[Synthetic figure question data]
==============================

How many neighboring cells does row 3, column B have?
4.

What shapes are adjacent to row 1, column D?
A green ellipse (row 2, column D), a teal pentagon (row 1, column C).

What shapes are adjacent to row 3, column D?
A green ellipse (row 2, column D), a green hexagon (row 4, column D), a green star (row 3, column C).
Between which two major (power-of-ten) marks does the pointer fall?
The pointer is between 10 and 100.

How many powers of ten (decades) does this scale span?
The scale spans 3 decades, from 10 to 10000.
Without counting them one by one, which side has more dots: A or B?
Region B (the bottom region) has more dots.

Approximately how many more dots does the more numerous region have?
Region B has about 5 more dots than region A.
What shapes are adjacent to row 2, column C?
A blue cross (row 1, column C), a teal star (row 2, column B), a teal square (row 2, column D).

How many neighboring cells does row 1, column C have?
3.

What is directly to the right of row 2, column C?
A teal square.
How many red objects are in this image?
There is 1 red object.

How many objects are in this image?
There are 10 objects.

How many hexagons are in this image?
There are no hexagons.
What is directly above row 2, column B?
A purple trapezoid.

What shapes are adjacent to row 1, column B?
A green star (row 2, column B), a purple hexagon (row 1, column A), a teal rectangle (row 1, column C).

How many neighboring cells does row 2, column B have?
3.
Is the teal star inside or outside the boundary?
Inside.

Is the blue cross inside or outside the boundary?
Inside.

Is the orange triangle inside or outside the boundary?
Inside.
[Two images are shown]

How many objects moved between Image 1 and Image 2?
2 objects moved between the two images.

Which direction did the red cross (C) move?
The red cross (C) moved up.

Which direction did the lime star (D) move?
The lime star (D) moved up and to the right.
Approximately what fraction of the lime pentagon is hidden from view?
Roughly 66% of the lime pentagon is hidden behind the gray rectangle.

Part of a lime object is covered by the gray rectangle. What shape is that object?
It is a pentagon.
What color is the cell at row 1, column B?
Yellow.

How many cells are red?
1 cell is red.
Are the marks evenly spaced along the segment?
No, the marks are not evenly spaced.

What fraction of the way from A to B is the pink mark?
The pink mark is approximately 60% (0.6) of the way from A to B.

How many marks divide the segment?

==============================

**DIRECTIONS FOR THIS TASK**
Set down all the data exactly as given.

**COMPLETED EXERCISE**
How many neighboring cells does row 3, column B have?
4.

What shapes are adjacent to row 1, column D?
A green ellipse (row 2, column D), a teal pentagon (row 1, column C).

What shapes are adjacent to row 3, column D?
A green ellipse (row 2, column D), a green hexagon (row 4, column D), a green star (row 3, column C).
Between which two major (power-of-ten) marks does the pointer fall?
The pointer is between 10 and 100.

How many powers of ten (decades) does this scale span?
The scale spans 3 decades, from 10 to 10000.
Without counting them one by one, which side has more dots: A or B?
Region B (the bottom region) has more dots.

Approximately how many more dots does the more numerous region have?
Region B has about 5 more dots than region A.
What shapes are adjacent to row 2, column C?
A blue cross (row 1, column C), a teal star (row 2, column B), a teal square (row 2, column D).

How many neighboring cells does row 1, column C have?
3.

What is directly to the right of row 2, column C?
A teal square.
How many red objects are in this image?
There is 1 red object.

How many objects are in this image?
There are 10 objects.

How many hexagons are in this image?
There are no hexagons.
What is directly above row 2, column B?
A purple trapezoid.

What shapes are adjacent to row 1, column B?
A green star (row 2, column B), a purple hexagon (row 1, column A), a teal rectangle (row 1, column C).

How many neighboring cells does row 2, column B have?
3.
Is the teal star inside or outside the boundary?
Inside.

Is the blue cross inside or outside the boundary?
Inside.

Is the orange triangle inside or outside the boundary?
Inside.
[Two images are shown]

How many objects moved between Image 1 and Image 2?
2 objects moved between the two images.

Which direction did the red cross (C) move?
The red cross (C) moved up.

Which direction did the lime star (D) move?
The lime star (D) moved up and to the right.
Approximately what fraction of the lime pentagon is hidden from view?
Roughly 66% of the lime pentagon is hidden behind the gray rectangle.

Part of a lime object is covered by the gray rectangle. What shape is that object?
It is a pentagon.
What color is the cell at row 1, column B?
Yellow.

How many cells are red?
1 cell is red.
Are the marks evenly spaced along the segment?
No, the marks are not evenly spaced.

What fraction of the way from A to B is the pink mark?
The pink mark is approximately 60% (0.6) of the way from A to B.

How many marks divide the segment?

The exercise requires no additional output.